◆ **WHAT YOU SHOULD DO**
An exact copy of all the data is required, with pictures left out.

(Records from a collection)
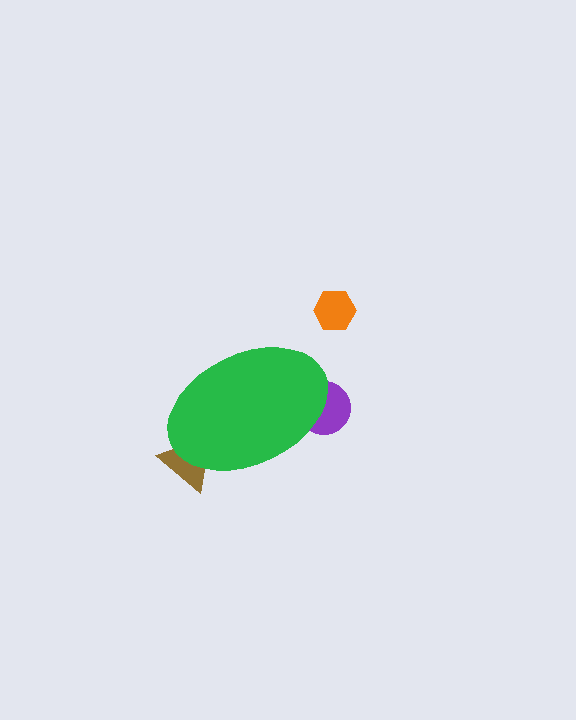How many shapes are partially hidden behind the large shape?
2 shapes are partially hidden.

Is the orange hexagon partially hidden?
No, the orange hexagon is fully visible.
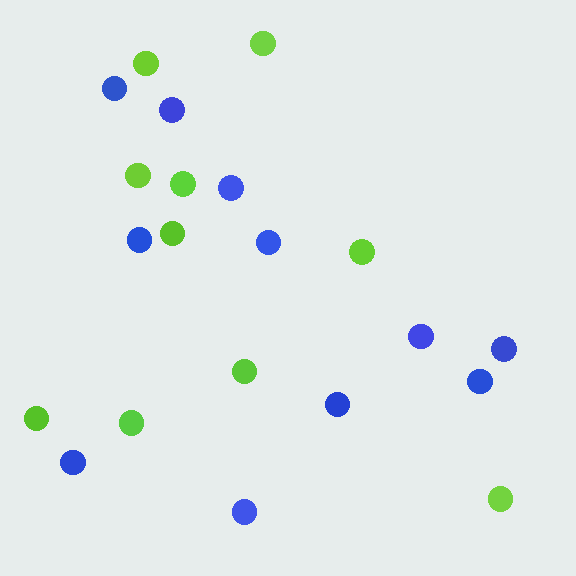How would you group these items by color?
There are 2 groups: one group of blue circles (11) and one group of lime circles (10).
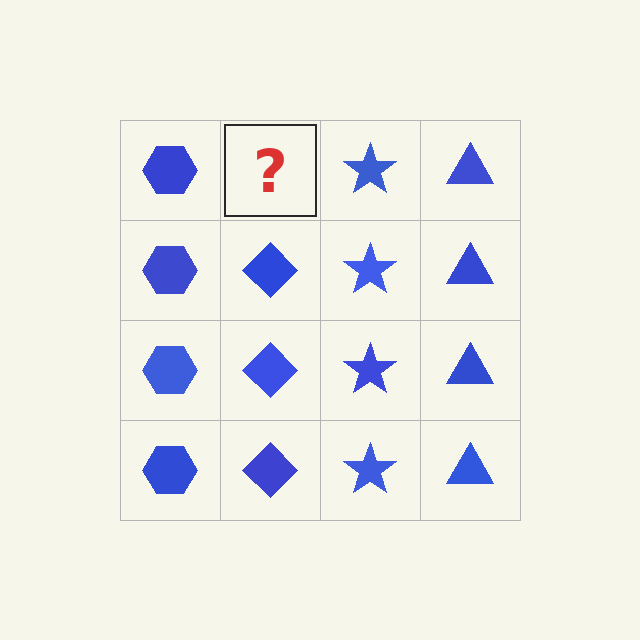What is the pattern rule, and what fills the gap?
The rule is that each column has a consistent shape. The gap should be filled with a blue diamond.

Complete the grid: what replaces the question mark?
The question mark should be replaced with a blue diamond.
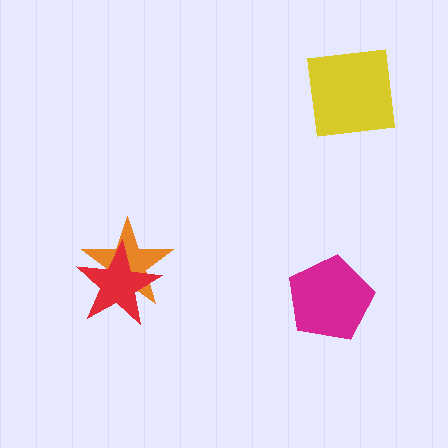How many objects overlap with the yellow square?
0 objects overlap with the yellow square.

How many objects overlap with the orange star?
1 object overlaps with the orange star.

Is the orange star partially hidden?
Yes, it is partially covered by another shape.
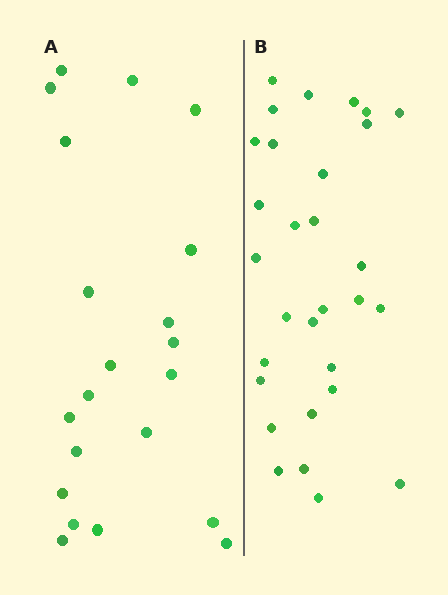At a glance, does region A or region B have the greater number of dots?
Region B (the right region) has more dots.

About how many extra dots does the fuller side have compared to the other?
Region B has roughly 8 or so more dots than region A.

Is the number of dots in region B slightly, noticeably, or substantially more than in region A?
Region B has noticeably more, but not dramatically so. The ratio is roughly 1.4 to 1.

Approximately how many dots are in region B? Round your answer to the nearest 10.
About 30 dots.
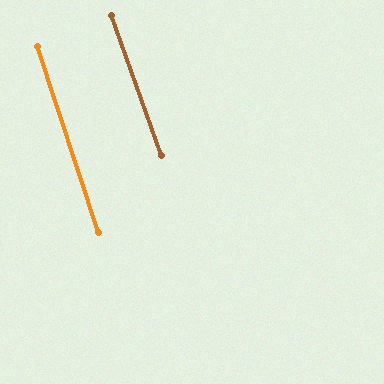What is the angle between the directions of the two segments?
Approximately 2 degrees.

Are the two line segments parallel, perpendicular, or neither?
Parallel — their directions differ by only 1.7°.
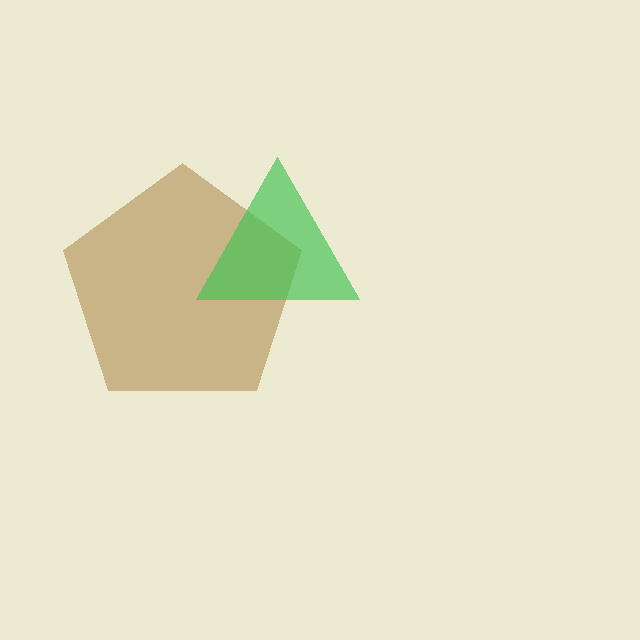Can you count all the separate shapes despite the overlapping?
Yes, there are 2 separate shapes.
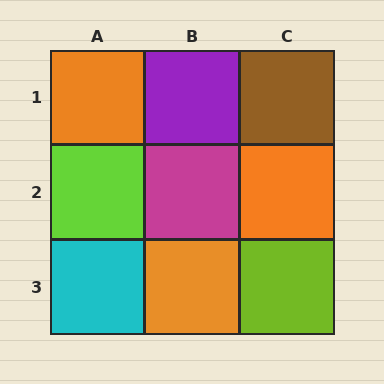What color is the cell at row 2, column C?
Orange.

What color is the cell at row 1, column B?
Purple.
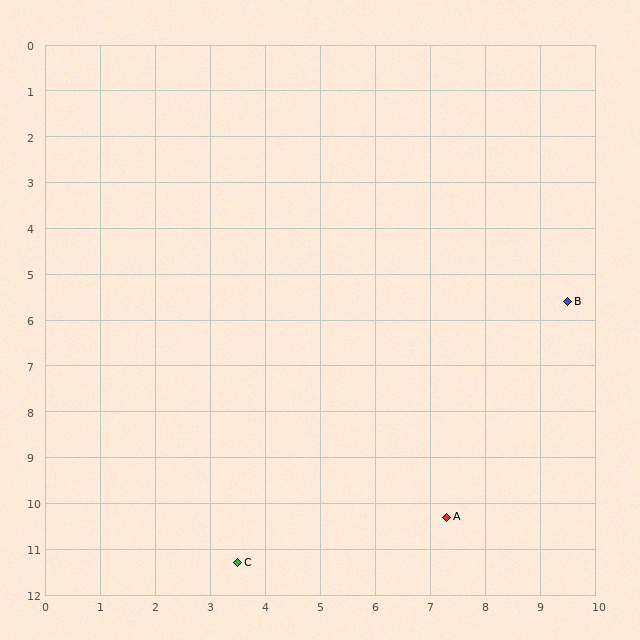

◆ **COMPLETE OUTPUT**
How many shapes are partially hidden behind the large shape?
2 shapes are partially hidden.

Is the orange hexagon partially hidden?
No, the orange hexagon is fully visible.
How would you group these items by color?
There are 2 groups: one group of blue circles (11) and one group of lime circles (10).
What is the pattern rule, and what fills the gap?
The rule is that each column has a consistent shape. The gap should be filled with a blue diamond.

Complete the grid: what replaces the question mark?
The question mark should be replaced with a blue diamond.
How many objects overlap with the yellow square?
0 objects overlap with the yellow square.

How many objects overlap with the orange star?
1 object overlaps with the orange star.

Is the orange star partially hidden?
Yes, it is partially covered by another shape.
At a glance, does region A or region B have the greater number of dots?
Region B (the right region) has more dots.

About how many extra dots does the fuller side have compared to the other?
Region B has roughly 8 or so more dots than region A.

Is the number of dots in region B slightly, noticeably, or substantially more than in region A?
Region B has noticeably more, but not dramatically so. The ratio is roughly 1.4 to 1.

Approximately how many dots are in region B? Round your answer to the nearest 10.
About 30 dots.
What is the angle between the directions of the two segments?
Approximately 2 degrees.

Are the two line segments parallel, perpendicular, or neither?
Parallel — their directions differ by only 1.7°.
Can you count all the separate shapes despite the overlapping?
Yes, there are 2 separate shapes.
What color is the cell at row 2, column C?
Orange.

What color is the cell at row 1, column B?
Purple.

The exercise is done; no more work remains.